Each line of the material must be repeated precisely, with the pictures left out.

- _MATERIAL_:
* BEGIN *

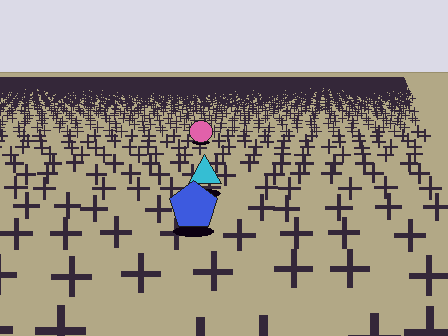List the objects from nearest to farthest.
From nearest to farthest: the blue pentagon, the cyan triangle, the pink circle.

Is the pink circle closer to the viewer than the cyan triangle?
No. The cyan triangle is closer — you can tell from the texture gradient: the ground texture is coarser near it.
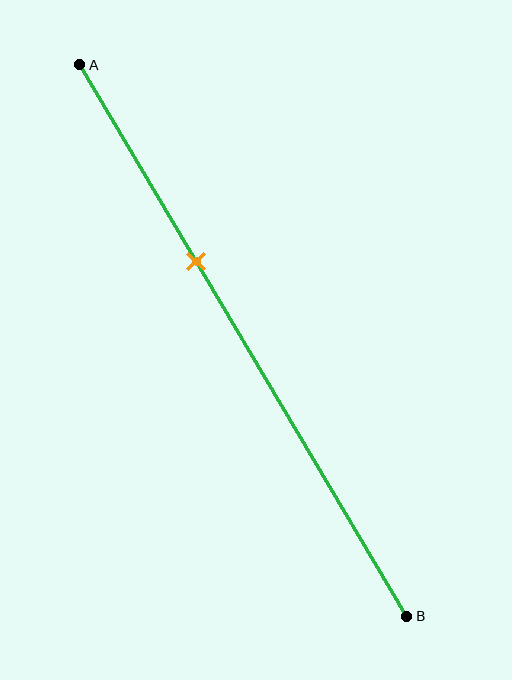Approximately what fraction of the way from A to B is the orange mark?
The orange mark is approximately 35% of the way from A to B.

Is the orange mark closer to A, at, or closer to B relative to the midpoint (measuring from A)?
The orange mark is closer to point A than the midpoint of segment AB.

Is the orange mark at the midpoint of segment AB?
No, the mark is at about 35% from A, not at the 50% midpoint.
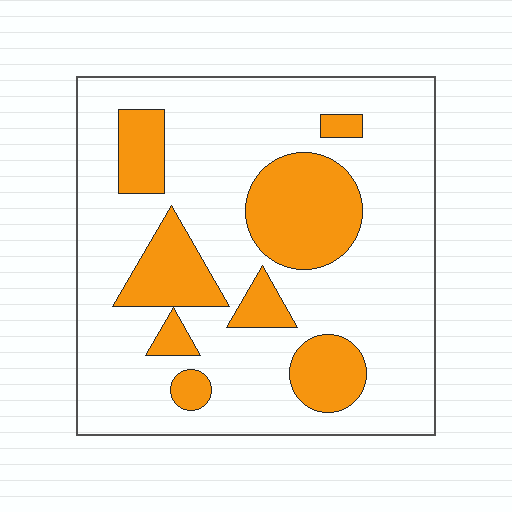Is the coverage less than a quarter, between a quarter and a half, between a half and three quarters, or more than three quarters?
Less than a quarter.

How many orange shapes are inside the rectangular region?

* END *

- _WRITTEN ANSWER_:
List the objects from nearest to farthest.
From nearest to farthest: the blue pentagon, the cyan triangle, the pink circle.

Is the pink circle closer to the viewer than the cyan triangle?
No. The cyan triangle is closer — you can tell from the texture gradient: the ground texture is coarser near it.
Approximately what fraction of the way from A to B is the orange mark?
The orange mark is approximately 35% of the way from A to B.

Is the orange mark closer to A, at, or closer to B relative to the midpoint (measuring from A)?
The orange mark is closer to point A than the midpoint of segment AB.

Is the orange mark at the midpoint of segment AB?
No, the mark is at about 35% from A, not at the 50% midpoint.
Is the coverage less than a quarter, between a quarter and a half, between a half and three quarters, or more than three quarters?
Less than a quarter.

How many orange shapes are inside the rectangular region?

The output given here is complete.